start Supplied material

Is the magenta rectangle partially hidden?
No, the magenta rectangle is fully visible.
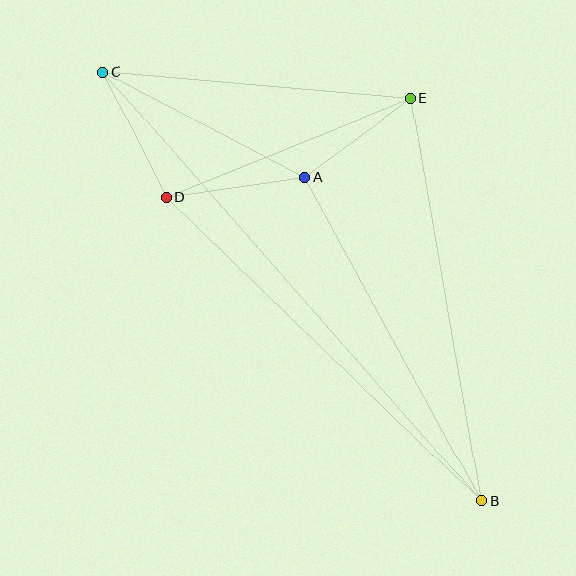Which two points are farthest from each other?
Points B and C are farthest from each other.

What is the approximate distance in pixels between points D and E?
The distance between D and E is approximately 264 pixels.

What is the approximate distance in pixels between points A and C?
The distance between A and C is approximately 227 pixels.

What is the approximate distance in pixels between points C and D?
The distance between C and D is approximately 141 pixels.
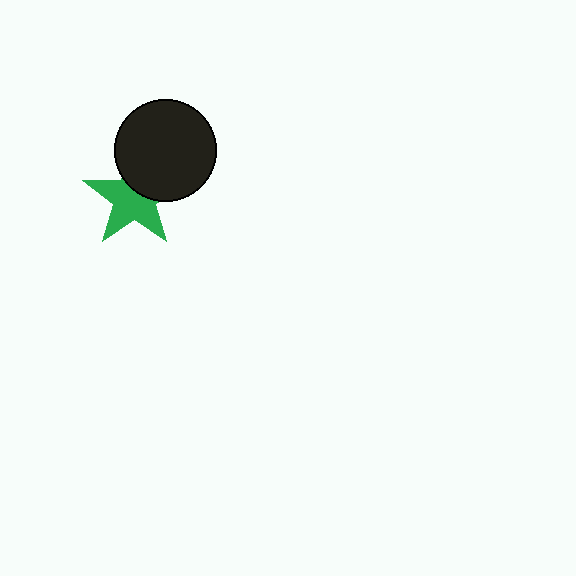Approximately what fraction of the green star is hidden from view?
Roughly 37% of the green star is hidden behind the black circle.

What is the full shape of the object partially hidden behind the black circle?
The partially hidden object is a green star.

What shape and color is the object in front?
The object in front is a black circle.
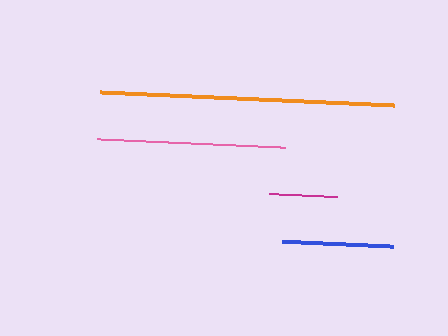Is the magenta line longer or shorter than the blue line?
The blue line is longer than the magenta line.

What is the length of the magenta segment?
The magenta segment is approximately 68 pixels long.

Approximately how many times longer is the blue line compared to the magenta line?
The blue line is approximately 1.6 times the length of the magenta line.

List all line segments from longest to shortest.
From longest to shortest: orange, pink, blue, magenta.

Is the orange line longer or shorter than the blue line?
The orange line is longer than the blue line.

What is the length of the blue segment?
The blue segment is approximately 111 pixels long.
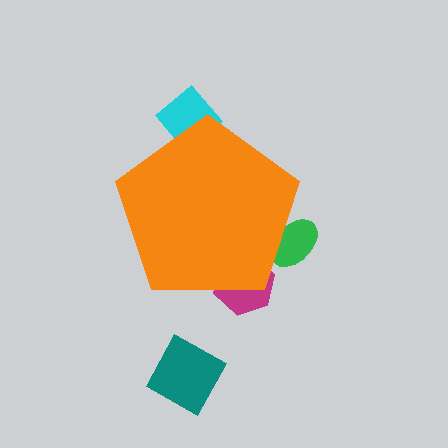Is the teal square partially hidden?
No, the teal square is fully visible.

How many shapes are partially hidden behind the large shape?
3 shapes are partially hidden.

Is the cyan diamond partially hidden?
Yes, the cyan diamond is partially hidden behind the orange pentagon.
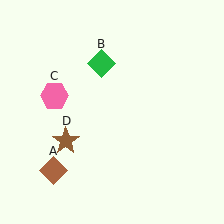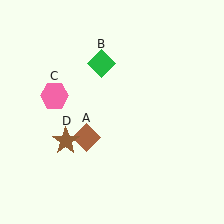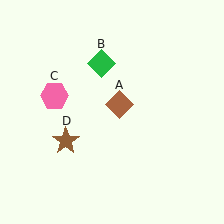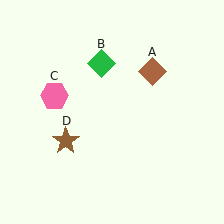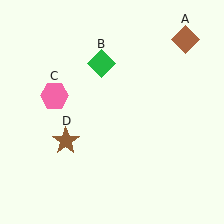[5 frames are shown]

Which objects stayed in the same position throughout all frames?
Green diamond (object B) and pink hexagon (object C) and brown star (object D) remained stationary.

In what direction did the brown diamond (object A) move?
The brown diamond (object A) moved up and to the right.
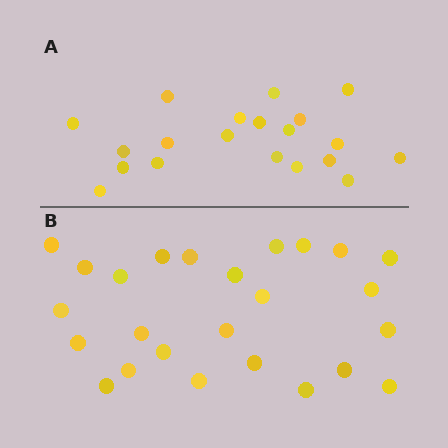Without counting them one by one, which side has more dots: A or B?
Region B (the bottom region) has more dots.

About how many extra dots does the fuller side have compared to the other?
Region B has about 5 more dots than region A.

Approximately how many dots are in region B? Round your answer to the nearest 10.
About 30 dots. (The exact count is 25, which rounds to 30.)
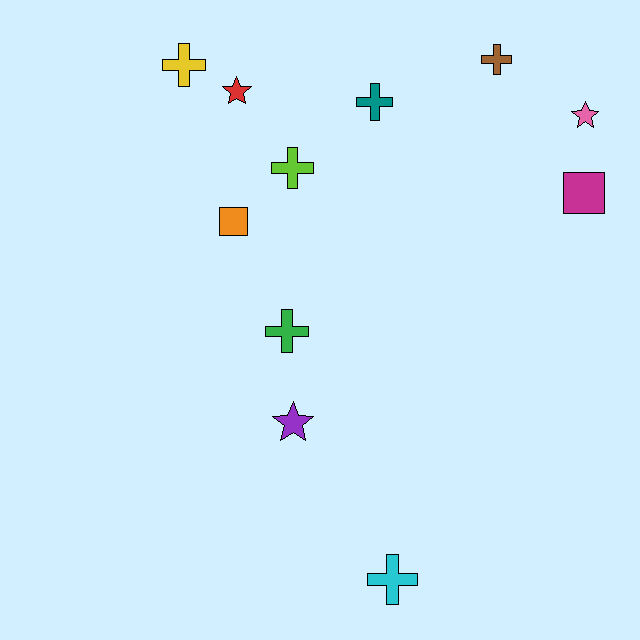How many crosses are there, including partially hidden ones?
There are 6 crosses.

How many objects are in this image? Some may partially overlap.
There are 11 objects.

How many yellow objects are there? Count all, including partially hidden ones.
There is 1 yellow object.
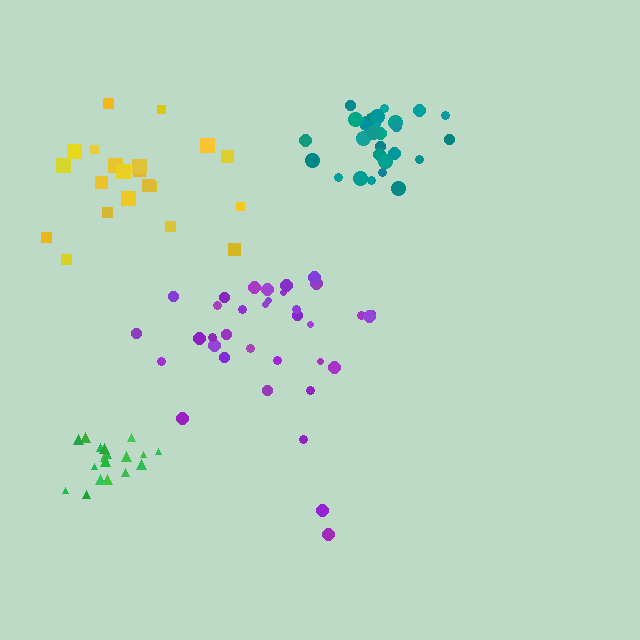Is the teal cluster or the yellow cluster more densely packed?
Teal.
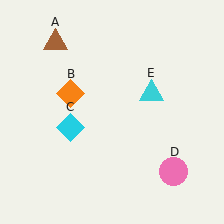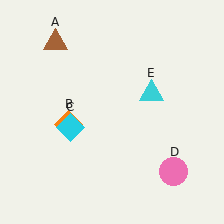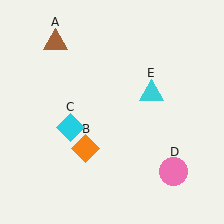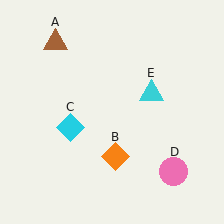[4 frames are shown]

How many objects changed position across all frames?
1 object changed position: orange diamond (object B).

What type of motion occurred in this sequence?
The orange diamond (object B) rotated counterclockwise around the center of the scene.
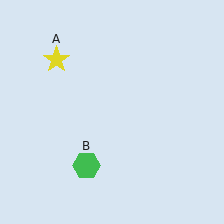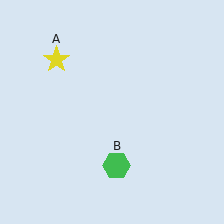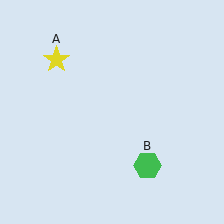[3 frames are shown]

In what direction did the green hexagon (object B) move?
The green hexagon (object B) moved right.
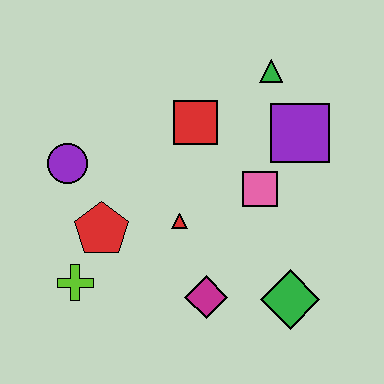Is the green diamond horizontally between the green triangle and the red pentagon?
No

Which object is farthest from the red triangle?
The green triangle is farthest from the red triangle.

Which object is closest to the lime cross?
The red pentagon is closest to the lime cross.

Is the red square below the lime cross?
No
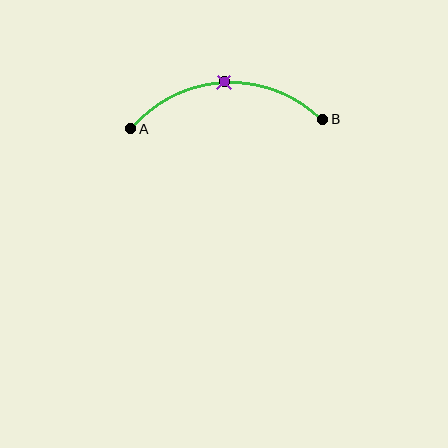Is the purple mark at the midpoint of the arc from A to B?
Yes. The purple mark lies on the arc at equal arc-length from both A and B — it is the arc midpoint.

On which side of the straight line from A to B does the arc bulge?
The arc bulges above the straight line connecting A and B.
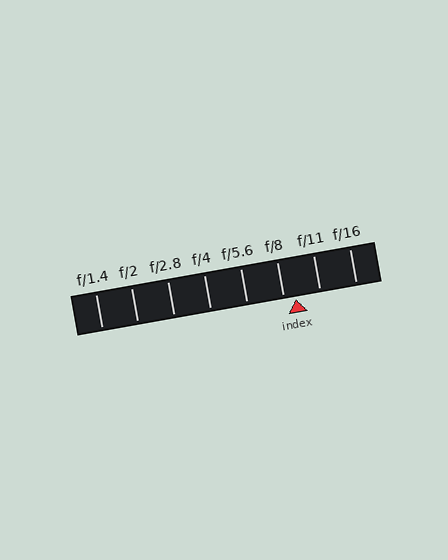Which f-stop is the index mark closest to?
The index mark is closest to f/8.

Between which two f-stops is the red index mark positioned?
The index mark is between f/8 and f/11.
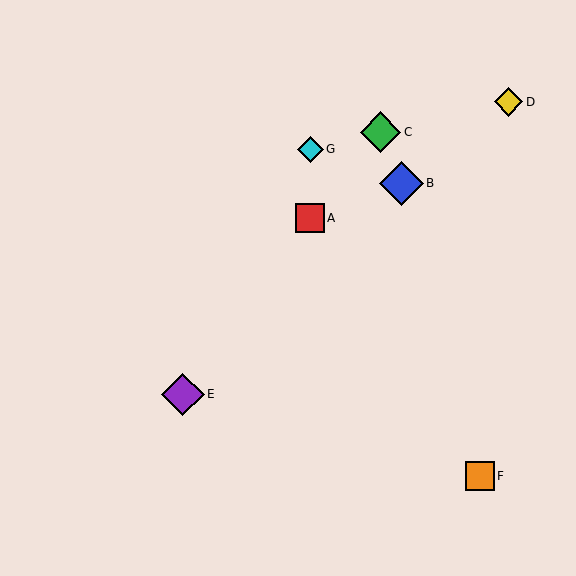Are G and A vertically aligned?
Yes, both are at x≈310.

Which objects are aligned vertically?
Objects A, G are aligned vertically.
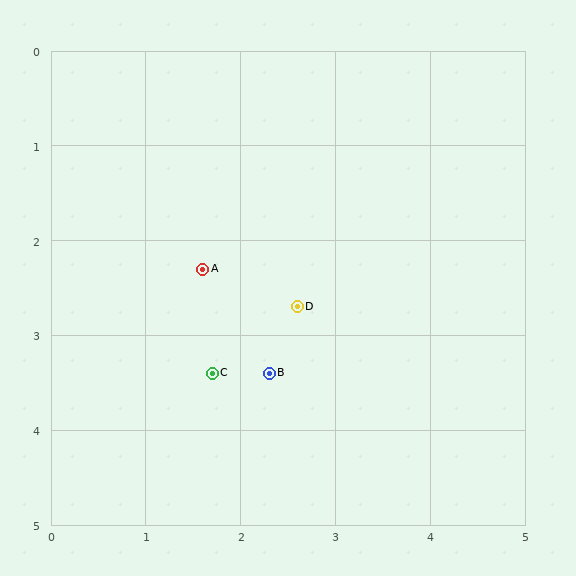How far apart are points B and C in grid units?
Points B and C are about 0.6 grid units apart.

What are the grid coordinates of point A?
Point A is at approximately (1.6, 2.3).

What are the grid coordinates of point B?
Point B is at approximately (2.3, 3.4).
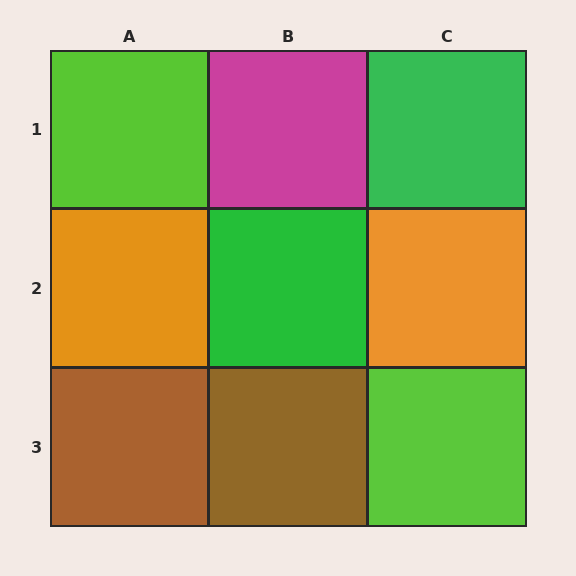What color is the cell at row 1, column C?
Green.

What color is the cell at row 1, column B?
Magenta.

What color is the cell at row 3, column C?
Lime.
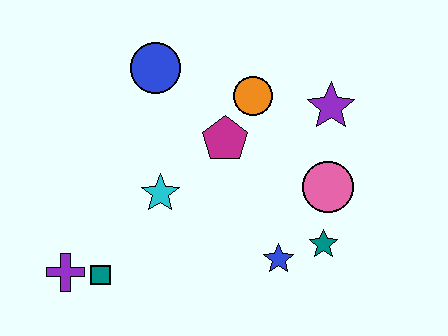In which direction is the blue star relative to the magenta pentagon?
The blue star is below the magenta pentagon.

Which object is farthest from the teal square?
The purple star is farthest from the teal square.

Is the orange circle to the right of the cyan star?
Yes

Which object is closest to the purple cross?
The teal square is closest to the purple cross.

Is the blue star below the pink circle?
Yes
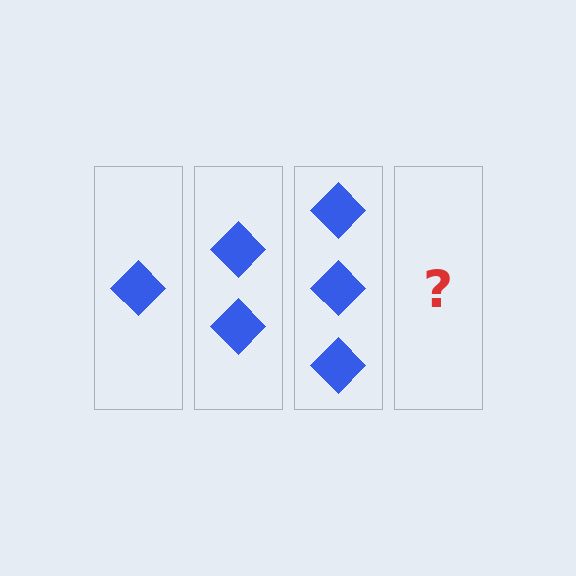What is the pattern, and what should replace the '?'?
The pattern is that each step adds one more diamond. The '?' should be 4 diamonds.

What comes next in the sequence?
The next element should be 4 diamonds.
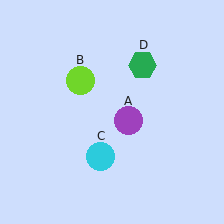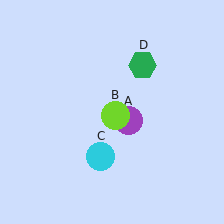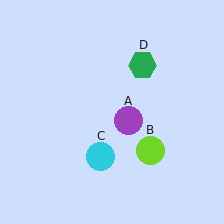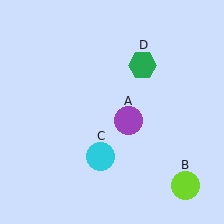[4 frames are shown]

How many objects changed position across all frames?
1 object changed position: lime circle (object B).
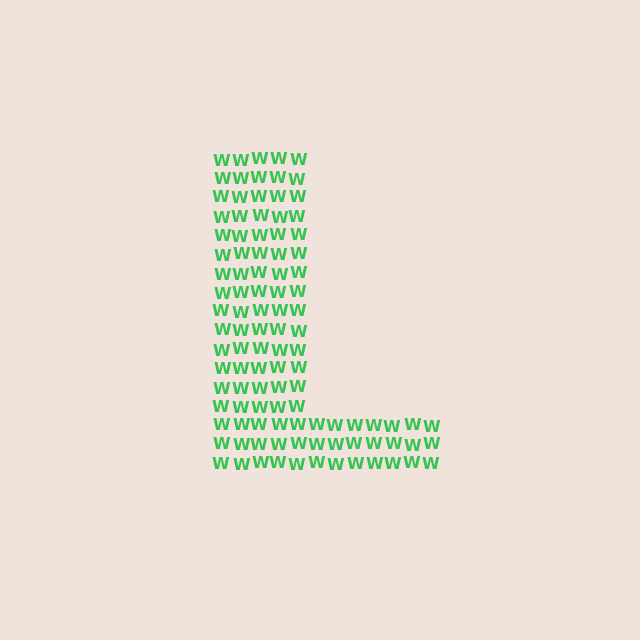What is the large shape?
The large shape is the letter L.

end Supplied material

■ Problem statement
Leave out the pictures and reproduce the rest of the listing exactly.

■ Right answer
Is the magenta rectangle partially hidden?
No, the magenta rectangle is fully visible.
Which two points are farthest from each other?
Points B and C are farthest from each other.

What is the approximate distance in pixels between points D and E?
The distance between D and E is approximately 264 pixels.

What is the approximate distance in pixels between points A and C?
The distance between A and C is approximately 227 pixels.

What is the approximate distance in pixels between points C and D?
The distance between C and D is approximately 141 pixels.
Approximately what fraction of the green star is hidden from view?
Roughly 37% of the green star is hidden behind the black circle.

What is the full shape of the object partially hidden behind the black circle?
The partially hidden object is a green star.

What shape and color is the object in front?
The object in front is a black circle.
Is the magenta line longer or shorter than the blue line?
The blue line is longer than the magenta line.

What is the length of the magenta segment?
The magenta segment is approximately 68 pixels long.

Approximately how many times longer is the blue line compared to the magenta line?
The blue line is approximately 1.6 times the length of the magenta line.

List all line segments from longest to shortest.
From longest to shortest: orange, pink, blue, magenta.

Is the orange line longer or shorter than the blue line?
The orange line is longer than the blue line.

What is the length of the blue segment?
The blue segment is approximately 111 pixels long.
Is the teal square partially hidden?
No, the teal square is fully visible.

How many shapes are partially hidden behind the large shape?
3 shapes are partially hidden.

Is the cyan diamond partially hidden?
Yes, the cyan diamond is partially hidden behind the orange pentagon.
[5 frames are shown]

Which objects stayed in the same position throughout all frames?
Green diamond (object B) and pink hexagon (object C) and brown star (object D) remained stationary.

In what direction did the brown diamond (object A) move?
The brown diamond (object A) moved up and to the right.
Without counting them one by one, which side has more dots: A or B?
Region B (the bottom region) has more dots.

About how many extra dots does the fuller side have compared to the other?
Region B has about 5 more dots than region A.

Approximately how many dots are in region B? Round your answer to the nearest 10.
About 30 dots. (The exact count is 25, which rounds to 30.)
How many crosses are there, including partially hidden ones?
There are 6 crosses.

How many objects are in this image? Some may partially overlap.
There are 11 objects.

How many yellow objects are there? Count all, including partially hidden ones.
There is 1 yellow object.
Is the teal cluster or the yellow cluster more densely packed?
Teal.
[4 frames are shown]

How many objects changed position across all frames?
1 object changed position: orange diamond (object B).

What type of motion occurred in this sequence?
The orange diamond (object B) rotated counterclockwise around the center of the scene.
[3 frames are shown]

In what direction did the green hexagon (object B) move?
The green hexagon (object B) moved right.
Is the green diamond horizontally between the green triangle and the red pentagon?
No

Which object is farthest from the red triangle?
The green triangle is farthest from the red triangle.

Which object is closest to the lime cross?
The red pentagon is closest to the lime cross.

Is the red square below the lime cross?
No
Is the purple mark at the midpoint of the arc from A to B?
Yes. The purple mark lies on the arc at equal arc-length from both A and B — it is the arc midpoint.

On which side of the straight line from A to B does the arc bulge?
The arc bulges above the straight line connecting A and B.
Which f-stop is the index mark closest to?
The index mark is closest to f/8.

Between which two f-stops is the red index mark positioned?
The index mark is between f/8 and f/11.
Are G and A vertically aligned?
Yes, both are at x≈310.

Which objects are aligned vertically?
Objects A, G are aligned vertically.
How far apart are points B and C in grid units?
Points B and C are about 0.6 grid units apart.

What are the grid coordinates of point A?
Point A is at approximately (1.6, 2.3).

What are the grid coordinates of point B?
Point B is at approximately (2.3, 3.4).
What color is the cell at row 1, column C?
Green.

What color is the cell at row 1, column B?
Magenta.

What color is the cell at row 3, column C?
Lime.
In which direction is the blue star relative to the magenta pentagon?
The blue star is below the magenta pentagon.

Which object is farthest from the teal square?
The purple star is farthest from the teal square.

Is the orange circle to the right of the cyan star?
Yes

Which object is closest to the purple cross?
The teal square is closest to the purple cross.

Is the blue star below the pink circle?
Yes
What is the pattern, and what should replace the '?'?
The pattern is that each step adds one more diamond. The '?' should be 4 diamonds.

What comes next in the sequence?
The next element should be 4 diamonds.
[4 frames are shown]

How many objects changed position across all frames?
1 object changed position: lime circle (object B).
What is the large shape?
The large shape is the letter L.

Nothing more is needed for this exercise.